• REQUIREMENTS: Transcribe all of the material exactly.

• STORED ROWS:
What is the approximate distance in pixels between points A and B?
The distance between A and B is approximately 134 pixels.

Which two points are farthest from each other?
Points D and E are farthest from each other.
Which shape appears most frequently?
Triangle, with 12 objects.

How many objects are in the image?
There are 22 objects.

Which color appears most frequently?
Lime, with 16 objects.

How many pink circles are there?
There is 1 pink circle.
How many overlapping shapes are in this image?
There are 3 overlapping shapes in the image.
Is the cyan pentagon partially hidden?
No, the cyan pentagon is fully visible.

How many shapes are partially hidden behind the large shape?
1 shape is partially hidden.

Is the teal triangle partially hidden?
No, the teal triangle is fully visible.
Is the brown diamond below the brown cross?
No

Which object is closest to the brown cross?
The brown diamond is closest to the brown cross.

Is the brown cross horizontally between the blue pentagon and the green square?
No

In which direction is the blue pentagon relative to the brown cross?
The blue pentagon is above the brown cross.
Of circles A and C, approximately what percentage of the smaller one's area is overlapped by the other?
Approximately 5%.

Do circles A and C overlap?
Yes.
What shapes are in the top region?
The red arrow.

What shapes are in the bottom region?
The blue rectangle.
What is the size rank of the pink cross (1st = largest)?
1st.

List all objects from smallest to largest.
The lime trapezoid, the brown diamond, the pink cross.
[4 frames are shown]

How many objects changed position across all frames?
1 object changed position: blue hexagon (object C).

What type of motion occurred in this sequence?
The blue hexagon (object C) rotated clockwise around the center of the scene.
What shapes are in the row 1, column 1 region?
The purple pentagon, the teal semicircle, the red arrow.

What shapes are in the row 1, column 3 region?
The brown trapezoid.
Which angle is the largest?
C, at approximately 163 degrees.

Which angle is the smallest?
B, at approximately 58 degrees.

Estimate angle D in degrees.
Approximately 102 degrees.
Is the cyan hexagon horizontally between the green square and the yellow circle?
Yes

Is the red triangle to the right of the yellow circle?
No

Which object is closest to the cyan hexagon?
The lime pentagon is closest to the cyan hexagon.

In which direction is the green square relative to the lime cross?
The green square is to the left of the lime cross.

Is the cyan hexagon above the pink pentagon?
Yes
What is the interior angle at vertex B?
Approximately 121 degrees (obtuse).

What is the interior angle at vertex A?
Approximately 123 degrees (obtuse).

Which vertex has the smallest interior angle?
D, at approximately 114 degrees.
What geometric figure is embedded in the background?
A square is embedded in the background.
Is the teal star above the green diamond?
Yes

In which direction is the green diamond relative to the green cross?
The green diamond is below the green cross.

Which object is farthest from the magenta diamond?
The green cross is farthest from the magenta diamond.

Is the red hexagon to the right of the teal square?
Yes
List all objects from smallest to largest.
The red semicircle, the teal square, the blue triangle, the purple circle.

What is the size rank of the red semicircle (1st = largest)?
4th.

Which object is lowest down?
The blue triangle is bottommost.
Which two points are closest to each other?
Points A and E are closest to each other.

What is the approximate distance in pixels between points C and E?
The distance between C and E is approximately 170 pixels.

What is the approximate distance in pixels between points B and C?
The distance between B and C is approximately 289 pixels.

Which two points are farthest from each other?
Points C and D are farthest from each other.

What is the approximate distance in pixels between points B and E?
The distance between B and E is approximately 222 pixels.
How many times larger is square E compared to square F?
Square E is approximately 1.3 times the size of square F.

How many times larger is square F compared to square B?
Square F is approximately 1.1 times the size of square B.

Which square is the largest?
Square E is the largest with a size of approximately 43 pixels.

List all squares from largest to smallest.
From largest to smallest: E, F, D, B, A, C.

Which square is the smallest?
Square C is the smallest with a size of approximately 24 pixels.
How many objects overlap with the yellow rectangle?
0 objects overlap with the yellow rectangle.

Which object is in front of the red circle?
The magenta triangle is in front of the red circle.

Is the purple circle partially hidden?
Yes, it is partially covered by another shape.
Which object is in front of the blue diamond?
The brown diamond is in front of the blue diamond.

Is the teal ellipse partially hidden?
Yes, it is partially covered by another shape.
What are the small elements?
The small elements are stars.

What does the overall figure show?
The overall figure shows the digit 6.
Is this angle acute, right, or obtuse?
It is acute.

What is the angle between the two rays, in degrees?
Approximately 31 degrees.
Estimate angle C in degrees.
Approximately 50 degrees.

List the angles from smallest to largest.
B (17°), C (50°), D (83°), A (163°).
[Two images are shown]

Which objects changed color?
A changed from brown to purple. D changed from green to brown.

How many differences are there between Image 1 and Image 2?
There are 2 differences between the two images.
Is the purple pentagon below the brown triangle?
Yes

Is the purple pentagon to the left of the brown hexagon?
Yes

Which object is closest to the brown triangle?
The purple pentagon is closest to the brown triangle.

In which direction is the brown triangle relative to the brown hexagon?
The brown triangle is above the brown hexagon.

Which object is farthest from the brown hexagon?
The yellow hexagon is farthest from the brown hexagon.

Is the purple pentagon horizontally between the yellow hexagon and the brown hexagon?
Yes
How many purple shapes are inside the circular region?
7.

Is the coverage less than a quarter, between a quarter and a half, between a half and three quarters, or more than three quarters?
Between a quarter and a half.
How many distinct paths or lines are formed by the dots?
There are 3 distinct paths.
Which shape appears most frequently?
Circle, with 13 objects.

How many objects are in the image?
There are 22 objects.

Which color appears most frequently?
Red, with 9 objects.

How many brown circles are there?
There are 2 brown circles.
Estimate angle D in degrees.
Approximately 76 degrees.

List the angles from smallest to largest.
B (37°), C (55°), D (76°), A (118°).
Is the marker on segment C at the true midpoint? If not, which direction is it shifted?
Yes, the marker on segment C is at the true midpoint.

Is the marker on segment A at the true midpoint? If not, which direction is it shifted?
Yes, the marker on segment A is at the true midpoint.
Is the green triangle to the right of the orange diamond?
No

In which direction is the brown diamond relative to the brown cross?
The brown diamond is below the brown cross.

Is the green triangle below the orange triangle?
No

• RESPONSE TO THIS EXERCISE:
What is the approximate distance in pixels between points A and B?
The distance between A and B is approximately 134 pixels.

Which two points are farthest from each other?
Points D and E are farthest from each other.
Which shape appears most frequently?
Triangle, with 12 objects.

How many objects are in the image?
There are 22 objects.

Which color appears most frequently?
Lime, with 16 objects.

How many pink circles are there?
There is 1 pink circle.
How many overlapping shapes are in this image?
There are 3 overlapping shapes in the image.
Is the cyan pentagon partially hidden?
No, the cyan pentagon is fully visible.

How many shapes are partially hidden behind the large shape?
1 shape is partially hidden.

Is the teal triangle partially hidden?
No, the teal triangle is fully visible.
Is the brown diamond below the brown cross?
No

Which object is closest to the brown cross?
The brown diamond is closest to the brown cross.

Is the brown cross horizontally between the blue pentagon and the green square?
No

In which direction is the blue pentagon relative to the brown cross?
The blue pentagon is above the brown cross.
Of circles A and C, approximately what percentage of the smaller one's area is overlapped by the other?
Approximately 5%.

Do circles A and C overlap?
Yes.
What shapes are in the top region?
The red arrow.

What shapes are in the bottom region?
The blue rectangle.
What is the size rank of the pink cross (1st = largest)?
1st.

List all objects from smallest to largest.
The lime trapezoid, the brown diamond, the pink cross.
[4 frames are shown]

How many objects changed position across all frames?
1 object changed position: blue hexagon (object C).

What type of motion occurred in this sequence?
The blue hexagon (object C) rotated clockwise around the center of the scene.
What shapes are in the row 1, column 1 region?
The purple pentagon, the teal semicircle, the red arrow.

What shapes are in the row 1, column 3 region?
The brown trapezoid.
Which angle is the largest?
C, at approximately 163 degrees.

Which angle is the smallest?
B, at approximately 58 degrees.

Estimate angle D in degrees.
Approximately 102 degrees.
Is the cyan hexagon horizontally between the green square and the yellow circle?
Yes

Is the red triangle to the right of the yellow circle?
No

Which object is closest to the cyan hexagon?
The lime pentagon is closest to the cyan hexagon.

In which direction is the green square relative to the lime cross?
The green square is to the left of the lime cross.

Is the cyan hexagon above the pink pentagon?
Yes
What is the interior angle at vertex B?
Approximately 121 degrees (obtuse).

What is the interior angle at vertex A?
Approximately 123 degrees (obtuse).

Which vertex has the smallest interior angle?
D, at approximately 114 degrees.
What geometric figure is embedded in the background?
A square is embedded in the background.
Is the teal star above the green diamond?
Yes

In which direction is the green diamond relative to the green cross?
The green diamond is below the green cross.

Which object is farthest from the magenta diamond?
The green cross is farthest from the magenta diamond.

Is the red hexagon to the right of the teal square?
Yes
List all objects from smallest to largest.
The red semicircle, the teal square, the blue triangle, the purple circle.

What is the size rank of the red semicircle (1st = largest)?
4th.

Which object is lowest down?
The blue triangle is bottommost.
Which two points are closest to each other?
Points A and E are closest to each other.

What is the approximate distance in pixels between points C and E?
The distance between C and E is approximately 170 pixels.

What is the approximate distance in pixels between points B and C?
The distance between B and C is approximately 289 pixels.

Which two points are farthest from each other?
Points C and D are farthest from each other.

What is the approximate distance in pixels between points B and E?
The distance between B and E is approximately 222 pixels.
How many times larger is square E compared to square F?
Square E is approximately 1.3 times the size of square F.

How many times larger is square F compared to square B?
Square F is approximately 1.1 times the size of square B.

Which square is the largest?
Square E is the largest with a size of approximately 43 pixels.

List all squares from largest to smallest.
From largest to smallest: E, F, D, B, A, C.

Which square is the smallest?
Square C is the smallest with a size of approximately 24 pixels.
How many objects overlap with the yellow rectangle?
0 objects overlap with the yellow rectangle.

Which object is in front of the red circle?
The magenta triangle is in front of the red circle.

Is the purple circle partially hidden?
Yes, it is partially covered by another shape.
Which object is in front of the blue diamond?
The brown diamond is in front of the blue diamond.

Is the teal ellipse partially hidden?
Yes, it is partially covered by another shape.
What are the small elements?
The small elements are stars.

What does the overall figure show?
The overall figure shows the digit 6.
Is this angle acute, right, or obtuse?
It is acute.

What is the angle between the two rays, in degrees?
Approximately 31 degrees.
Estimate angle C in degrees.
Approximately 50 degrees.

List the angles from smallest to largest.
B (17°), C (50°), D (83°), A (163°).
[Two images are shown]

Which objects changed color?
A changed from brown to purple. D changed from green to brown.

How many differences are there between Image 1 and Image 2?
There are 2 differences between the two images.
Is the purple pentagon below the brown triangle?
Yes

Is the purple pentagon to the left of the brown hexagon?
Yes

Which object is closest to the brown triangle?
The purple pentagon is closest to the brown triangle.

In which direction is the brown triangle relative to the brown hexagon?
The brown triangle is above the brown hexagon.

Which object is farthest from the brown hexagon?
The yellow hexagon is farthest from the brown hexagon.

Is the purple pentagon horizontally between the yellow hexagon and the brown hexagon?
Yes
How many purple shapes are inside the circular region?
7.

Is the coverage less than a quarter, between a quarter and a half, between a half and three quarters, or more than three quarters?
Between a quarter and a half.
How many distinct paths or lines are formed by the dots?
There are 3 distinct paths.
Which shape appears most frequently?
Circle, with 13 objects.

How many objects are in the image?
There are 22 objects.

Which color appears most frequently?
Red, with 9 objects.

How many brown circles are there?
There are 2 brown circles.
Estimate angle D in degrees.
Approximately 76 degrees.

List the angles from smallest to largest.
B (37°), C (55°), D (76°), A (118°).
Is the marker on segment C at the true midpoint? If not, which direction is it shifted?
Yes, the marker on segment C is at the true midpoint.

Is the marker on segment A at the true midpoint? If not, which direction is it shifted?
Yes, the marker on segment A is at the true midpoint.
Is the green triangle to the right of the orange diamond?
No

In which direction is the brown diamond relative to the brown cross?
The brown diamond is below the brown cross.

Is the green triangle below the orange triangle?
No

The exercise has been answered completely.